Return all the entries exactly, keeping pictures out.

* BEGIN Provided records *

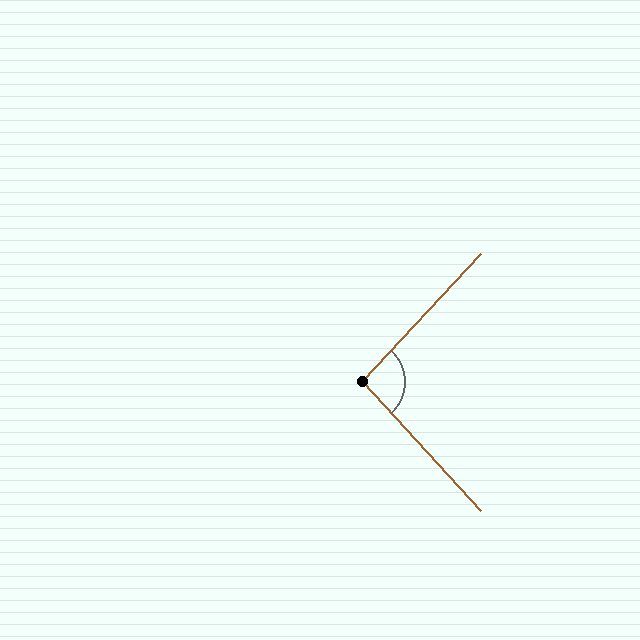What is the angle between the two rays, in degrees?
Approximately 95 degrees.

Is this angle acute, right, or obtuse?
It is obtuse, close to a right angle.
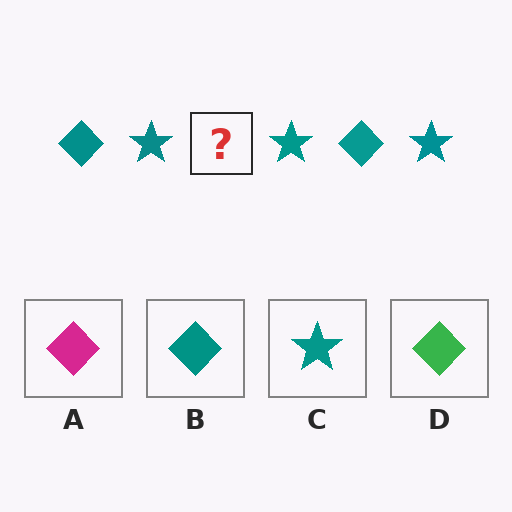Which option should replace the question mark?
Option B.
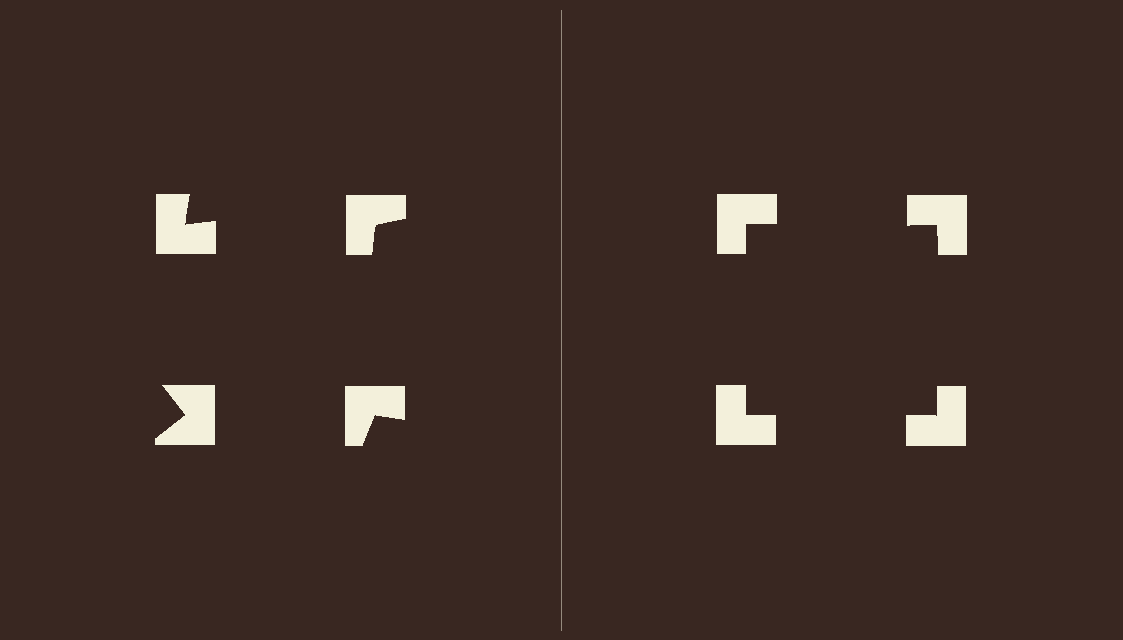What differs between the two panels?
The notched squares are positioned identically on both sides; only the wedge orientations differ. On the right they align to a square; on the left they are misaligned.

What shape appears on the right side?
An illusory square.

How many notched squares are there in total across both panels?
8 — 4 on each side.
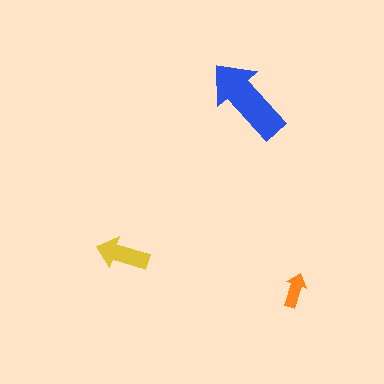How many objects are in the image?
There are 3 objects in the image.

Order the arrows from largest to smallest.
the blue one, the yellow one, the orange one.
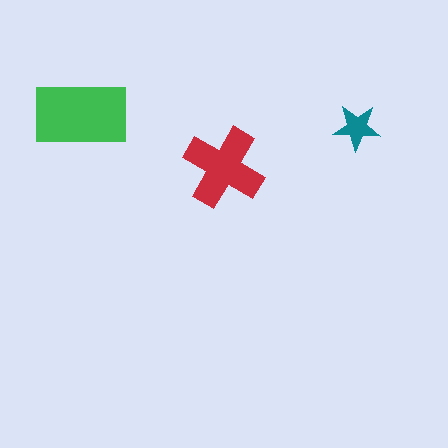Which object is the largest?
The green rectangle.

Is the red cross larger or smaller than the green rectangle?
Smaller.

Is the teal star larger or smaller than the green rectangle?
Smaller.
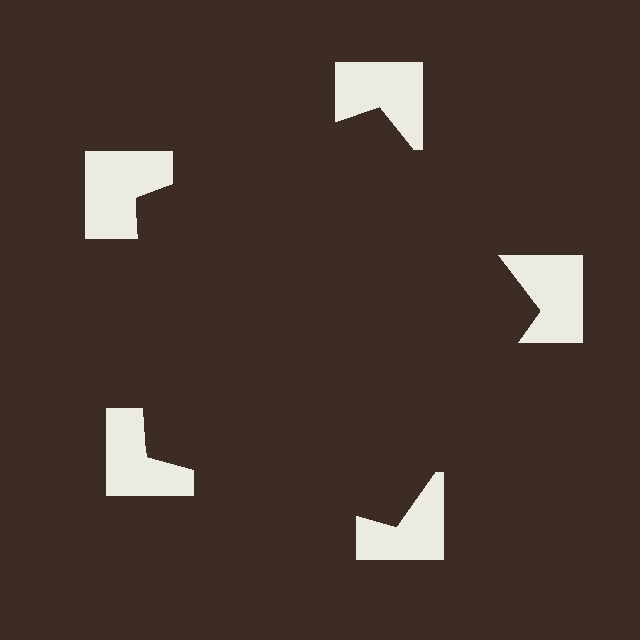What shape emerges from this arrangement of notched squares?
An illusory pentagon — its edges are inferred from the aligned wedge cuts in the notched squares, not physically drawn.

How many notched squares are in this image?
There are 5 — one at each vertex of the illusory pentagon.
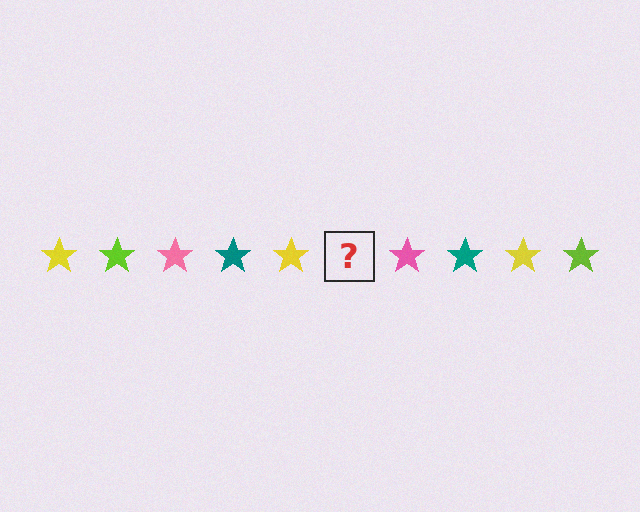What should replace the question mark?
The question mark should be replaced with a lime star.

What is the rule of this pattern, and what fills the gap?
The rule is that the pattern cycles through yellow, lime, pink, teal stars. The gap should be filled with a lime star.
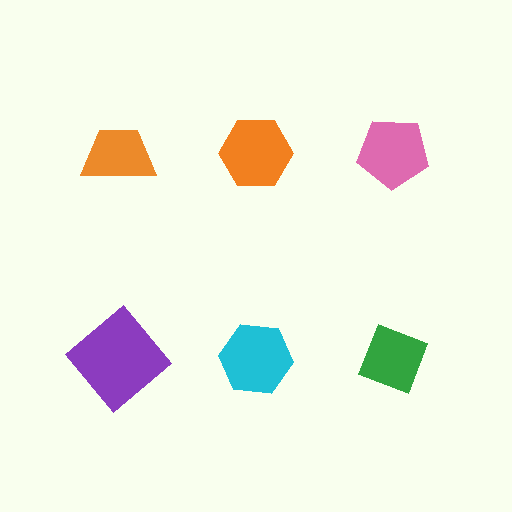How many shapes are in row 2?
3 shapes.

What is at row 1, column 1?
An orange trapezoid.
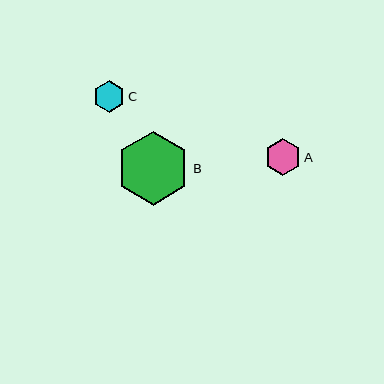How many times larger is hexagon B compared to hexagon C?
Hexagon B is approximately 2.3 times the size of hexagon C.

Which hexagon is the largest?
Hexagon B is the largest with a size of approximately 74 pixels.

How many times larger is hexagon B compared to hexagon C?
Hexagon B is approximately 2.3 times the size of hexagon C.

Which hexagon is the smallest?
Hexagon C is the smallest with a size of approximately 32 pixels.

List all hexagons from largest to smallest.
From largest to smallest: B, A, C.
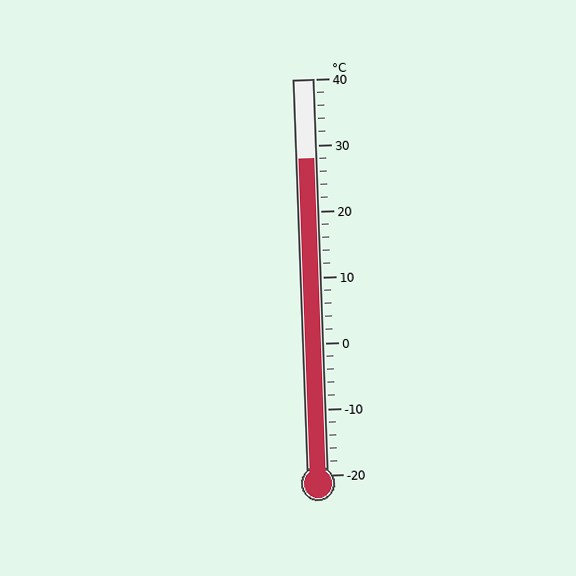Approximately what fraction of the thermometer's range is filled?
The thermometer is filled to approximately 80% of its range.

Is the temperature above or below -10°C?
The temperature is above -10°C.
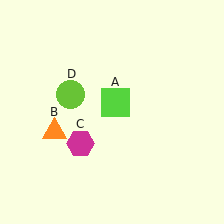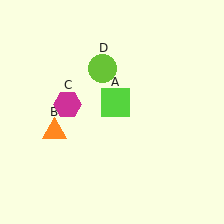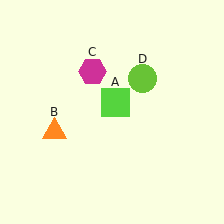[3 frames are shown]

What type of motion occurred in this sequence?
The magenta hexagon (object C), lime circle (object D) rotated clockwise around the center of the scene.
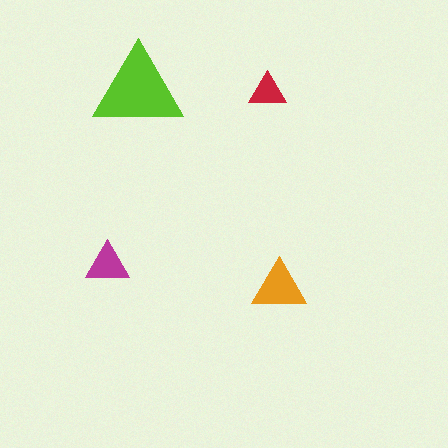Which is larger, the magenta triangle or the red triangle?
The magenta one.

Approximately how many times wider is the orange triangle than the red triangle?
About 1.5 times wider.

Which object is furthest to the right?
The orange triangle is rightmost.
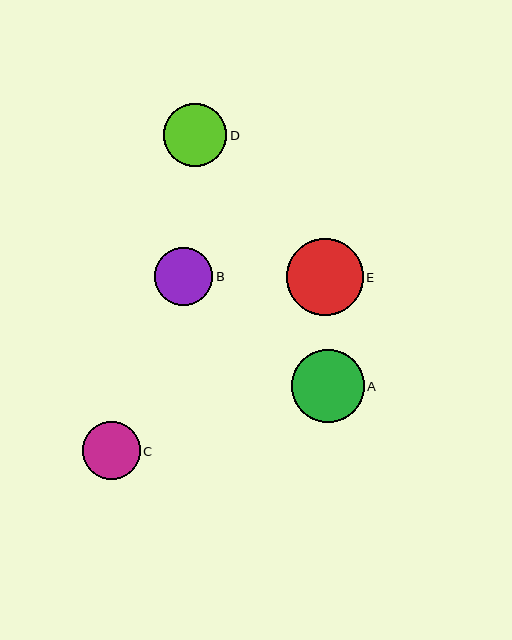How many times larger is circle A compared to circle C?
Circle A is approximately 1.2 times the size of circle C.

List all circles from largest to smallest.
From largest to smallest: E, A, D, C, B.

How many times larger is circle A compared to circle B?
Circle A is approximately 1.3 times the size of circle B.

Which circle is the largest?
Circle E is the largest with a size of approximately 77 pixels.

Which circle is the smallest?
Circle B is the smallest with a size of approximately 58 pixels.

* END Provided records *

» **Final answer**:
What is the angle between the two rays, in degrees?
Approximately 95 degrees.

Is this angle acute, right, or obtuse?
It is obtuse, close to a right angle.
Which option should replace the question mark?
Option B.
What differs between the two panels?
The notched squares are positioned identically on both sides; only the wedge orientations differ. On the right they align to a square; on the left they are misaligned.

What shape appears on the right side?
An illusory square.

How many notched squares are there in total across both panels?
8 — 4 on each side.
How many objects are in the image?
There are 3 objects in the image.

Order the arrows from largest to smallest.
the blue one, the yellow one, the orange one.
Which object is the largest?
The green rectangle.

Is the red cross larger or smaller than the green rectangle?
Smaller.

Is the teal star larger or smaller than the green rectangle?
Smaller.
What shape emerges from this arrangement of notched squares?
An illusory pentagon — its edges are inferred from the aligned wedge cuts in the notched squares, not physically drawn.

How many notched squares are in this image?
There are 5 — one at each vertex of the illusory pentagon.
What should replace the question mark?
The question mark should be replaced with a lime star.

What is the rule of this pattern, and what fills the gap?
The rule is that the pattern cycles through yellow, lime, pink, teal stars. The gap should be filled with a lime star.
How many shapes are in row 2?
3 shapes.

What is at row 1, column 1?
An orange trapezoid.
How many times larger is hexagon B compared to hexagon C?
Hexagon B is approximately 2.3 times the size of hexagon C.

Which hexagon is the largest?
Hexagon B is the largest with a size of approximately 74 pixels.

How many times larger is hexagon B compared to hexagon C?
Hexagon B is approximately 2.3 times the size of hexagon C.

Which hexagon is the smallest?
Hexagon C is the smallest with a size of approximately 32 pixels.

List all hexagons from largest to smallest.
From largest to smallest: B, A, C.
Approximately what fraction of the thermometer's range is filled?
The thermometer is filled to approximately 80% of its range.

Is the temperature above or below -10°C?
The temperature is above -10°C.
[3 frames are shown]

What type of motion occurred in this sequence?
The magenta hexagon (object C), lime circle (object D) rotated clockwise around the center of the scene.
Which is larger, the magenta triangle or the red triangle?
The magenta one.

Approximately how many times wider is the orange triangle than the red triangle?
About 1.5 times wider.

Which object is furthest to the right?
The orange triangle is rightmost.
How many times larger is circle A compared to circle C?
Circle A is approximately 1.2 times the size of circle C.

List all circles from largest to smallest.
From largest to smallest: E, A, D, C, B.

How many times larger is circle A compared to circle B?
Circle A is approximately 1.3 times the size of circle B.

Which circle is the largest?
Circle E is the largest with a size of approximately 77 pixels.

Which circle is the smallest?
Circle B is the smallest with a size of approximately 58 pixels.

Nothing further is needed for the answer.